§ Exercise:
Retype exactly the lines that start at the line with "Which direction did the pink" and end at the final line, both included, and leave out every picture.

Synthetic figure question data:
◆ ◆ ◆ ◆
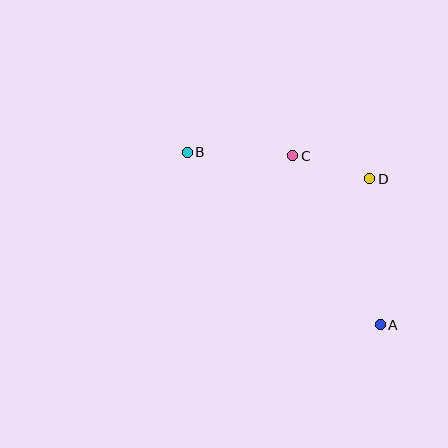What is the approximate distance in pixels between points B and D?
The distance between B and D is approximately 184 pixels.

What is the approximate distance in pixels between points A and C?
The distance between A and C is approximately 190 pixels.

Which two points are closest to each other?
Points C and D are closest to each other.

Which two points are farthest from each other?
Points A and B are farthest from each other.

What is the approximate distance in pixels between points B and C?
The distance between B and C is approximately 105 pixels.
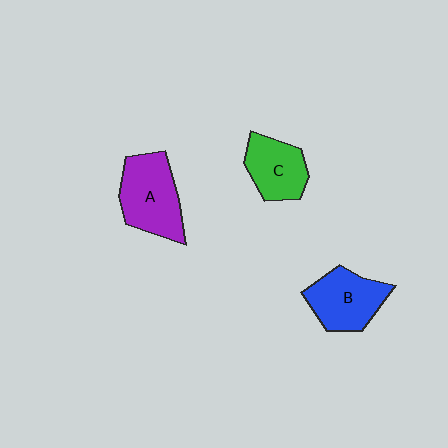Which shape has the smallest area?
Shape C (green).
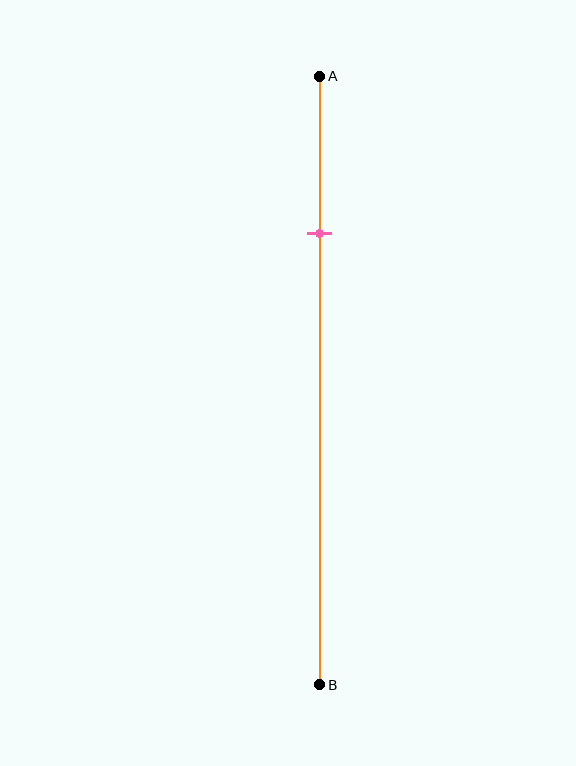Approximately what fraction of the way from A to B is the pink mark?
The pink mark is approximately 25% of the way from A to B.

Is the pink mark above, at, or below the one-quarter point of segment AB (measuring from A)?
The pink mark is approximately at the one-quarter point of segment AB.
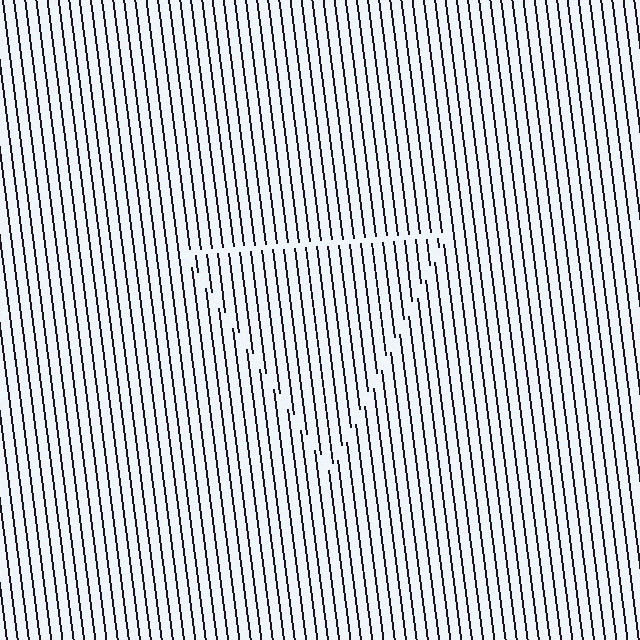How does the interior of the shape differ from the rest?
The interior of the shape contains the same grating, shifted by half a period — the contour is defined by the phase discontinuity where line-ends from the inner and outer gratings abut.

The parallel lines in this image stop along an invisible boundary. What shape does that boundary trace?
An illusory triangle. The interior of the shape contains the same grating, shifted by half a period — the contour is defined by the phase discontinuity where line-ends from the inner and outer gratings abut.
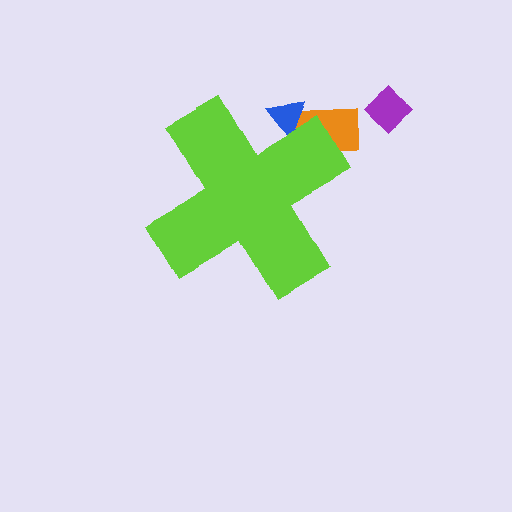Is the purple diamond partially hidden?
No, the purple diamond is fully visible.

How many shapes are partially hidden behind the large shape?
2 shapes are partially hidden.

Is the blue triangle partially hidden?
Yes, the blue triangle is partially hidden behind the lime cross.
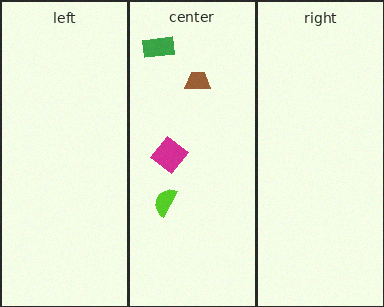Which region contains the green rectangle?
The center region.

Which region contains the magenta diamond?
The center region.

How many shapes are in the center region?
4.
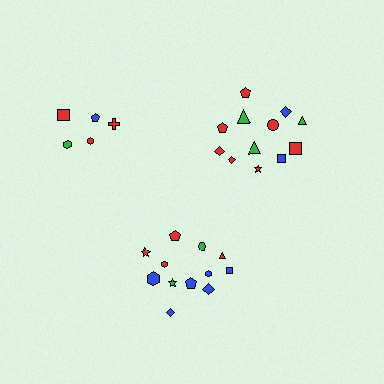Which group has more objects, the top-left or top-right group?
The top-right group.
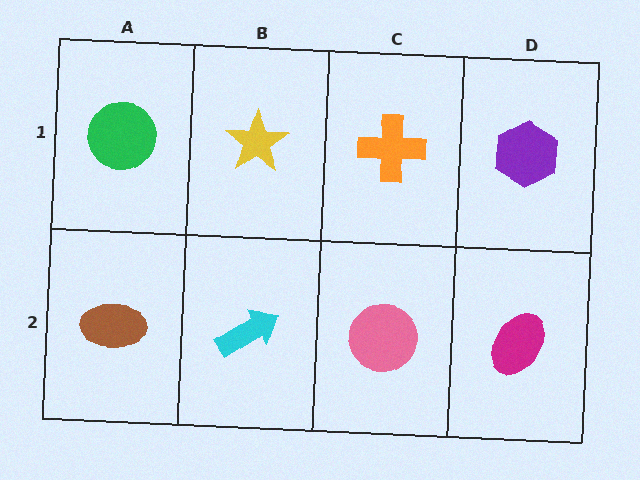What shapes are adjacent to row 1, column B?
A cyan arrow (row 2, column B), a green circle (row 1, column A), an orange cross (row 1, column C).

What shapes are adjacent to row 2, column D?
A purple hexagon (row 1, column D), a pink circle (row 2, column C).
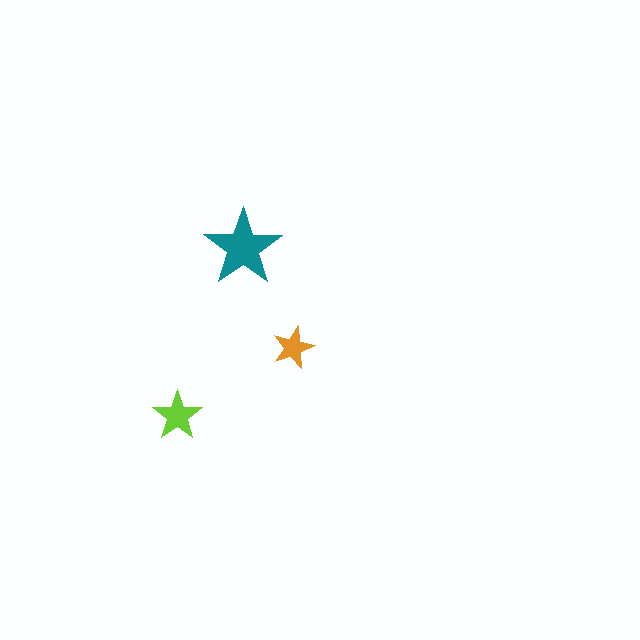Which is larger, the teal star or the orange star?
The teal one.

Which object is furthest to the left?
The lime star is leftmost.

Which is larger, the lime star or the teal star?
The teal one.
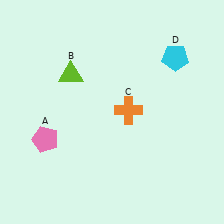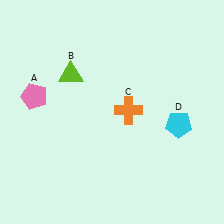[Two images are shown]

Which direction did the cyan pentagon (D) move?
The cyan pentagon (D) moved down.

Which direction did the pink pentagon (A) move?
The pink pentagon (A) moved up.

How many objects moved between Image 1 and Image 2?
2 objects moved between the two images.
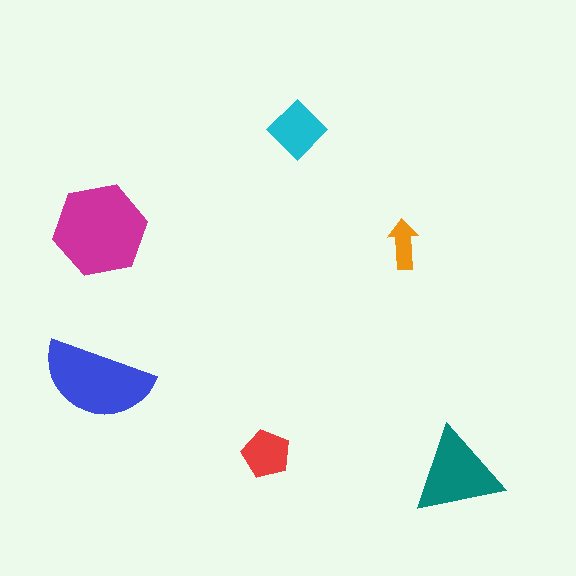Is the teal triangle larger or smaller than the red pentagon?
Larger.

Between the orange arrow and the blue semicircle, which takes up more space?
The blue semicircle.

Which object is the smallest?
The orange arrow.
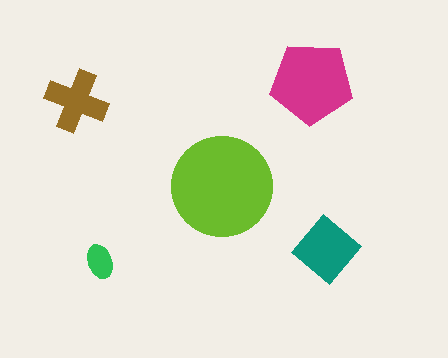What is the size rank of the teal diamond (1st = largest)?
3rd.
◆ ◆ ◆ ◆
§ Answer:
Which direction did the pink pentagon (A) move?
The pink pentagon (A) moved up.

How many objects moved between Image 1 and Image 2?
2 objects moved between the two images.
Is the teal triangle larger or smaller than the red pentagon?
Larger.

Between the orange arrow and the blue semicircle, which takes up more space?
The blue semicircle.

Which object is the smallest?
The orange arrow.
What is the size rank of the teal diamond (1st = largest)?
3rd.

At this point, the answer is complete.